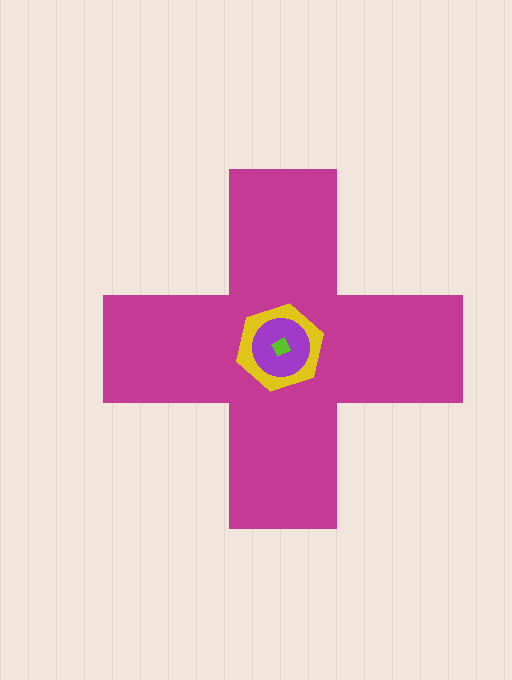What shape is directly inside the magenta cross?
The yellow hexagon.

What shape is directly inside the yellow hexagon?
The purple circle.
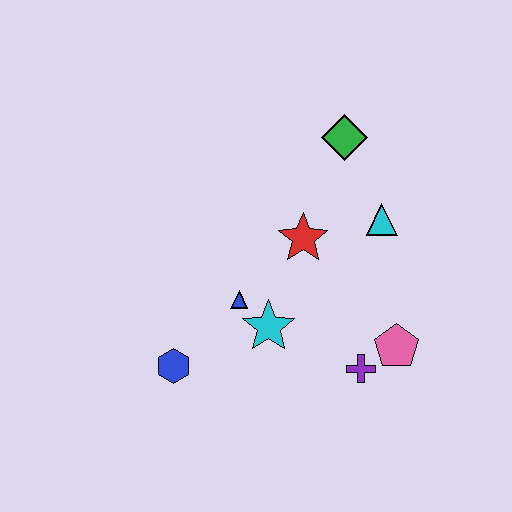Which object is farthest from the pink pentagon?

#### EXERCISE
Leaving aside the images, write out the entries above word for word.

#### EXPECTED ANSWER
What shape is directly inside the magenta cross?
The yellow hexagon.

What shape is directly inside the yellow hexagon?
The purple circle.
Which object is farthest from the pink pentagon?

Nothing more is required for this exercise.